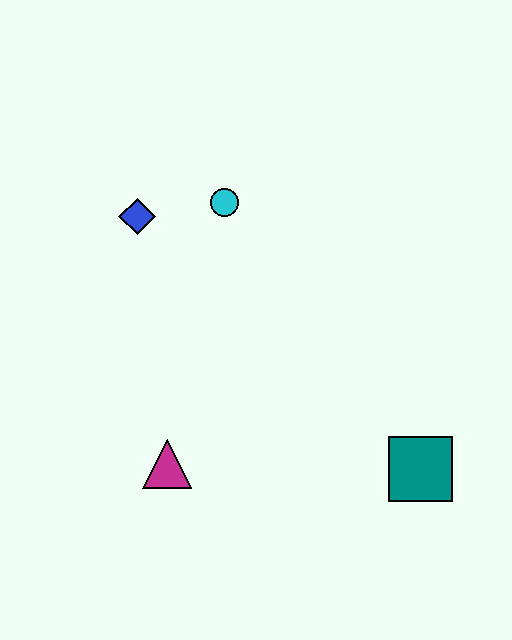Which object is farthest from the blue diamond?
The teal square is farthest from the blue diamond.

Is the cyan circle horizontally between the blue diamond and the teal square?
Yes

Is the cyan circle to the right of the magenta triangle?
Yes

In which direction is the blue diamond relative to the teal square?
The blue diamond is to the left of the teal square.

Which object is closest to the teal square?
The magenta triangle is closest to the teal square.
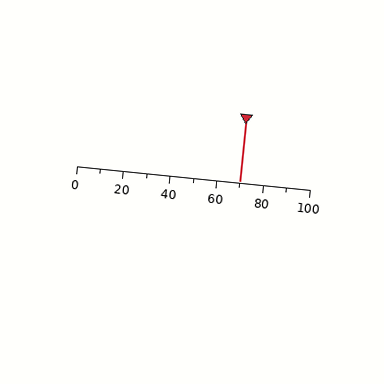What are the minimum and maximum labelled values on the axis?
The axis runs from 0 to 100.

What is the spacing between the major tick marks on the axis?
The major ticks are spaced 20 apart.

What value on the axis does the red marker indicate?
The marker indicates approximately 70.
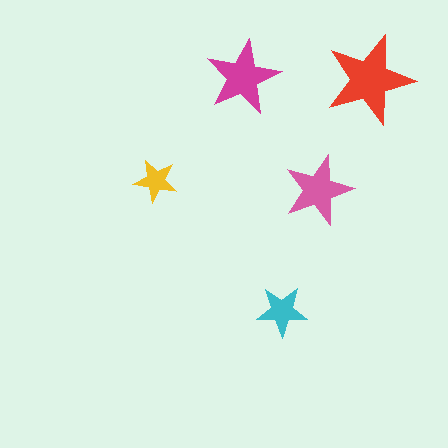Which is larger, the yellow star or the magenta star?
The magenta one.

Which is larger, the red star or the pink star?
The red one.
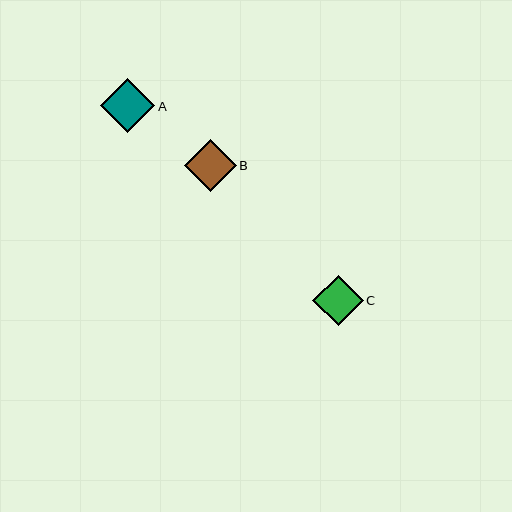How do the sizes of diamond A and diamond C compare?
Diamond A and diamond C are approximately the same size.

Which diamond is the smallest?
Diamond C is the smallest with a size of approximately 50 pixels.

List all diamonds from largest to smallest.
From largest to smallest: A, B, C.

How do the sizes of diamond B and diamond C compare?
Diamond B and diamond C are approximately the same size.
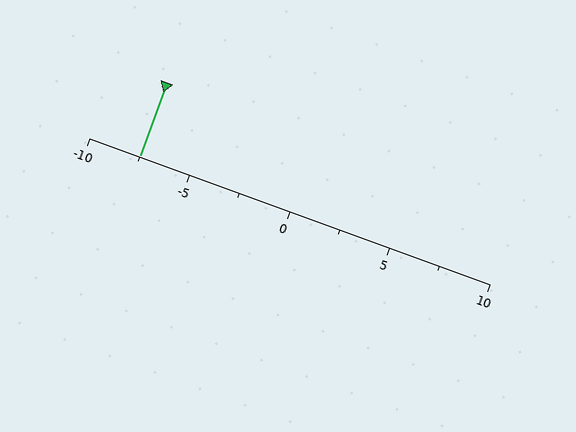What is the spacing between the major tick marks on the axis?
The major ticks are spaced 5 apart.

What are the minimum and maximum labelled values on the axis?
The axis runs from -10 to 10.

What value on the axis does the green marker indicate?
The marker indicates approximately -7.5.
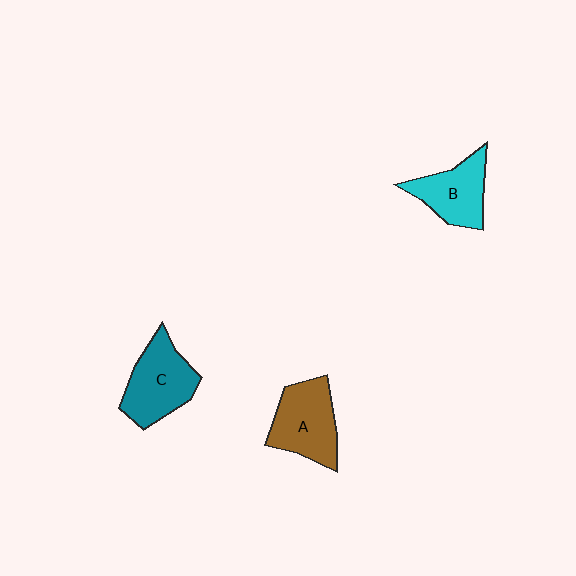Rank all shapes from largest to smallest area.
From largest to smallest: C (teal), A (brown), B (cyan).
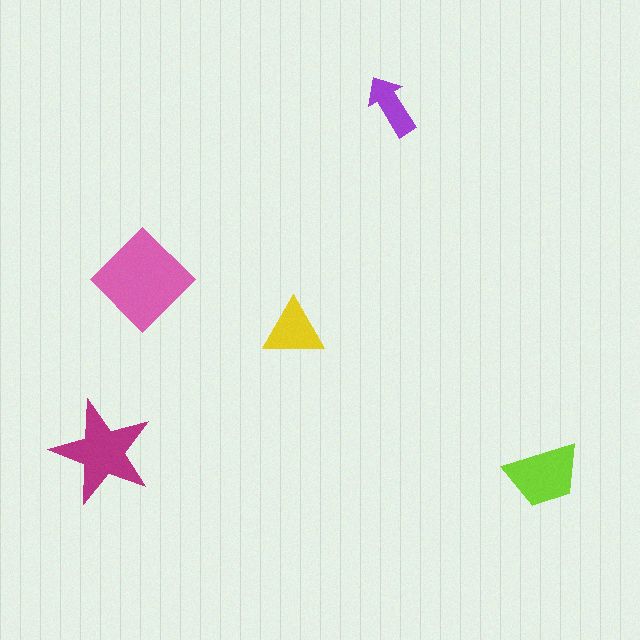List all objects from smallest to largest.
The purple arrow, the yellow triangle, the lime trapezoid, the magenta star, the pink diamond.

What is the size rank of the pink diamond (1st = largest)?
1st.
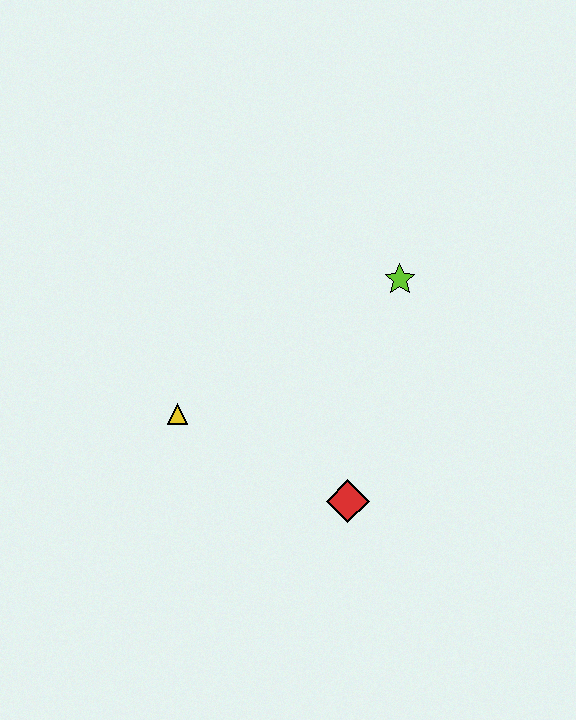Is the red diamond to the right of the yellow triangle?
Yes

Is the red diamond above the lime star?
No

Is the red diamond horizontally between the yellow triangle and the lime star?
Yes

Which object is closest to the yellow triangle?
The red diamond is closest to the yellow triangle.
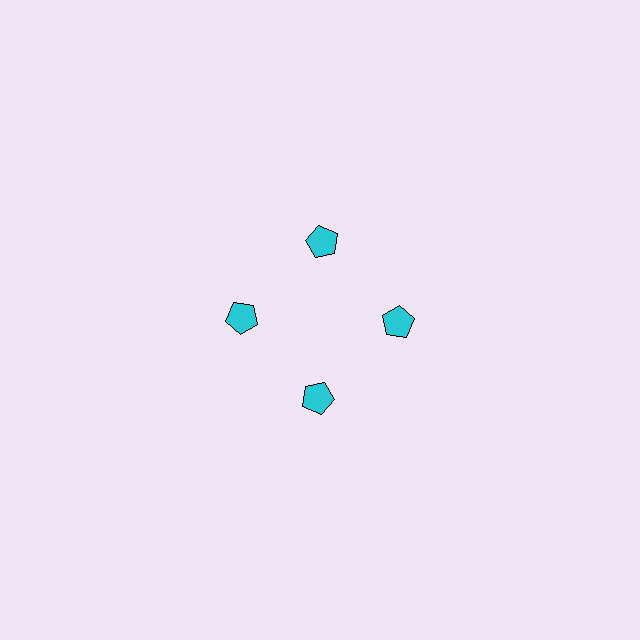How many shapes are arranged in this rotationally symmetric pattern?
There are 4 shapes, arranged in 4 groups of 1.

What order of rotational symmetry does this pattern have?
This pattern has 4-fold rotational symmetry.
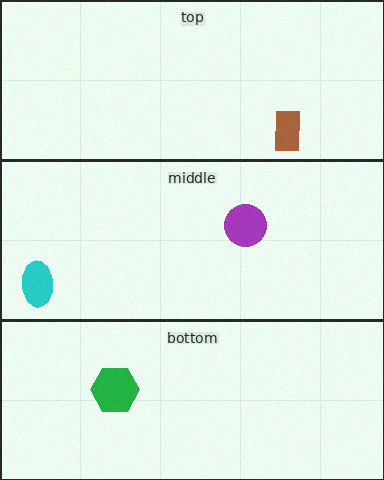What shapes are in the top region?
The brown rectangle.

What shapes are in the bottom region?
The green hexagon.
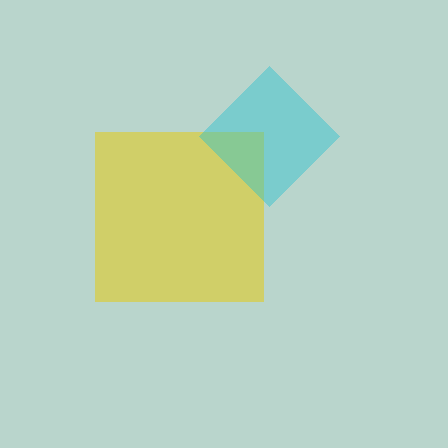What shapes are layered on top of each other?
The layered shapes are: a yellow square, a cyan diamond.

◆ Work required: Leave out the pictures and output the rest of the material exactly as written.

◆ Response:
Which object is farthest from the blue diamond?
The teal square is farthest from the blue diamond.

Is the cyan circle horizontally between the blue diamond and the teal square?
Yes

Is the cyan circle to the right of the magenta triangle?
Yes

In which direction is the blue diamond relative to the teal square?
The blue diamond is to the left of the teal square.

Which object is closest to the teal square?
The magenta triangle is closest to the teal square.
What are the minimum and maximum labelled values on the axis?
The axis runs from 0 to 100.

What is the spacing between the major tick marks on the axis?
The major ticks are spaced 20 apart.

What value on the axis does the red marker indicate?
The marker indicates approximately 70.
Which is larger, the yellow star or the magenta star?
The magenta one.

Which is larger, the red star or the pink star?
The red one.
How do the sizes of diamond A and diamond C compare?
Diamond A and diamond C are approximately the same size.

Which diamond is the smallest?
Diamond C is the smallest with a size of approximately 50 pixels.

List all diamonds from largest to smallest.
From largest to smallest: A, B, C.

How do the sizes of diamond B and diamond C compare?
Diamond B and diamond C are approximately the same size.
What is the spacing between the major tick marks on the axis?
The major ticks are spaced 5 apart.

What are the minimum and maximum labelled values on the axis?
The axis runs from -10 to 10.

What value on the axis does the green marker indicate?
The marker indicates approximately -7.5.
Rank all shapes from largest to smallest area.
From largest to smallest: C (teal), A (brown), B (cyan).
List all objects from smallest to largest.
The purple arrow, the yellow triangle, the lime trapezoid, the magenta star, the pink diamond.

What is the size rank of the pink diamond (1st = largest)?
1st.
Is the red diamond to the right of the yellow triangle?
Yes

Is the red diamond above the lime star?
No

Is the red diamond horizontally between the yellow triangle and the lime star?
Yes

Which object is closest to the yellow triangle?
The red diamond is closest to the yellow triangle.
How many shapes are arranged in this rotationally symmetric pattern?
There are 4 shapes, arranged in 4 groups of 1.

What order of rotational symmetry does this pattern have?
This pattern has 4-fold rotational symmetry.
What shapes are in the top region?
The brown rectangle.

What shapes are in the bottom region?
The green hexagon.
What shapes are layered on top of each other?
The layered shapes are: a yellow square, a cyan diamond.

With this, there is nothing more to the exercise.